═══ Data shown

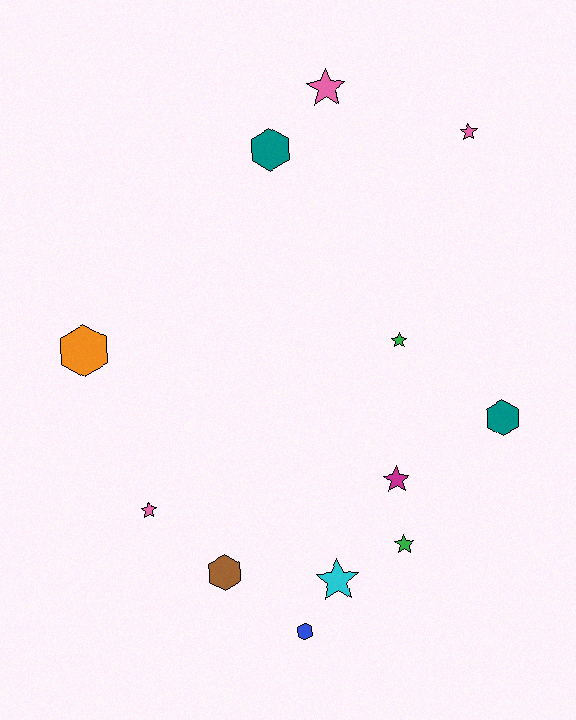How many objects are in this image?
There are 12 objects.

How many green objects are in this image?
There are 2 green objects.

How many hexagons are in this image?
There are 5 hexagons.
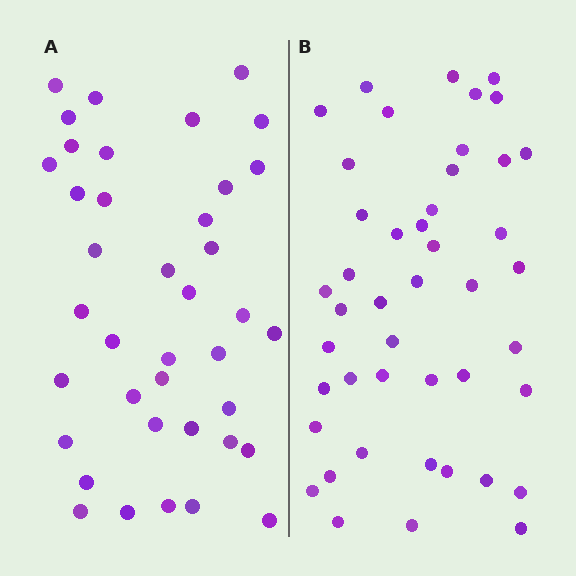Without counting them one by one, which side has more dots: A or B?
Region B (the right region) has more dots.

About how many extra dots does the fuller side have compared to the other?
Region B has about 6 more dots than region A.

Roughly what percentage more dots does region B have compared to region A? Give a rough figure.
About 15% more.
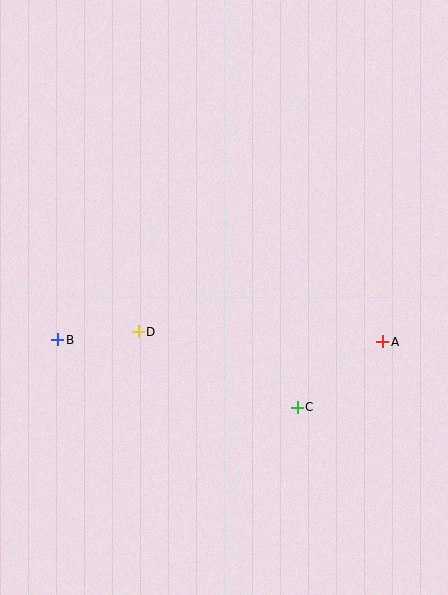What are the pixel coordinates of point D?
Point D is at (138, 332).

══════
═══ Data shown

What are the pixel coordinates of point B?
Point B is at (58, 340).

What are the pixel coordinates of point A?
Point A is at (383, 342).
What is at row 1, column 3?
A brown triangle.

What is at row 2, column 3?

══════
═══ Data shown

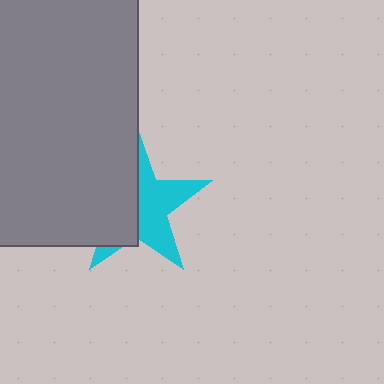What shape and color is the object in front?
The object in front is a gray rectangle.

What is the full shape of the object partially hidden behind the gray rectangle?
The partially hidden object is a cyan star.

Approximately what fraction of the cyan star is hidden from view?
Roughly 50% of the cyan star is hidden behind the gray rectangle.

══════

In the listing above, find the line with "What are the pixel coordinates of point B?" and the line with "What is at row 2, column 3?", then print exactly those two lines and every line between them, and nothing more.

What are the pixel coordinates of point B?
Point B is at (58, 340).

What are the pixel coordinates of point A?
Point A is at (383, 342).
What is at row 1, column 3?
A brown triangle.

What is at row 2, column 3?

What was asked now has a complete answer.